--- START Supplied information ---

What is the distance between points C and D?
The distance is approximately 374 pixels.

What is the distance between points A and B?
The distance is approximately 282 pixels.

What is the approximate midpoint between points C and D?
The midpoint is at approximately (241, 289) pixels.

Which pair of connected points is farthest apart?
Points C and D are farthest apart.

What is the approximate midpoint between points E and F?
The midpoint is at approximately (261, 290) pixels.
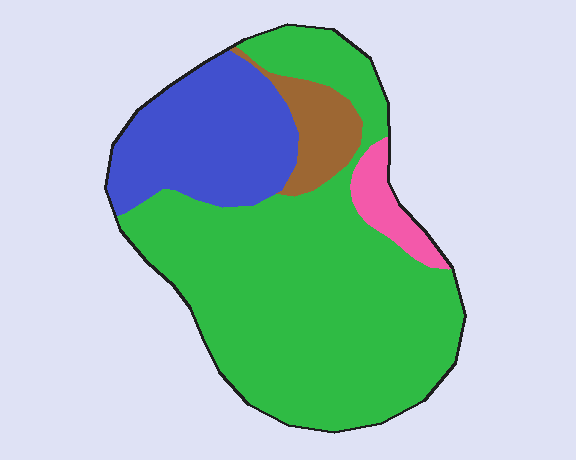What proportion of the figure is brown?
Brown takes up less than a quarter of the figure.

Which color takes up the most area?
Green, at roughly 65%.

--- END Supplied information ---
--- START Supplied information ---

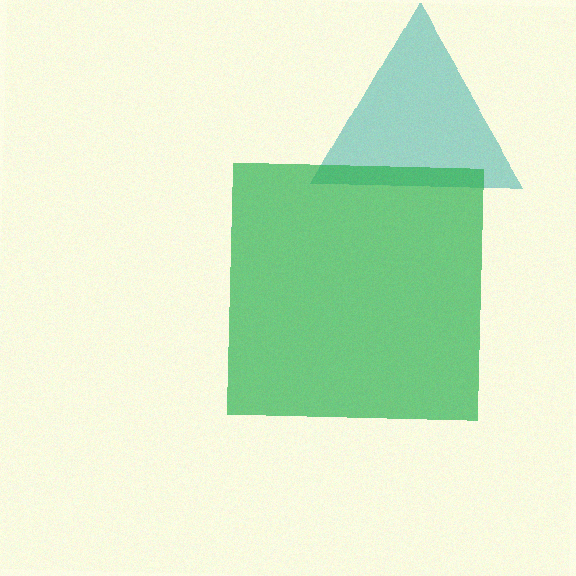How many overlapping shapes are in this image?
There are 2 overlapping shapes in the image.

--- END Supplied information ---
--- START Supplied information ---

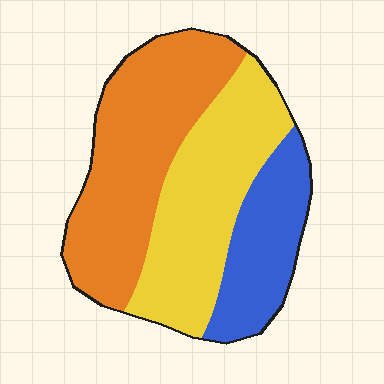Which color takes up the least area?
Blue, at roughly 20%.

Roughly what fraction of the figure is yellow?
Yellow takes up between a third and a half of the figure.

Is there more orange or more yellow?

--- END Supplied information ---

● Given exercise
Set down exactly the lines from the line that contains "Roughly what fraction" to the line that contains "Is there more orange or more yellow?", both lines included, and nothing more.

● Correct output
Roughly what fraction of the figure is yellow?
Yellow takes up between a third and a half of the figure.

Is there more orange or more yellow?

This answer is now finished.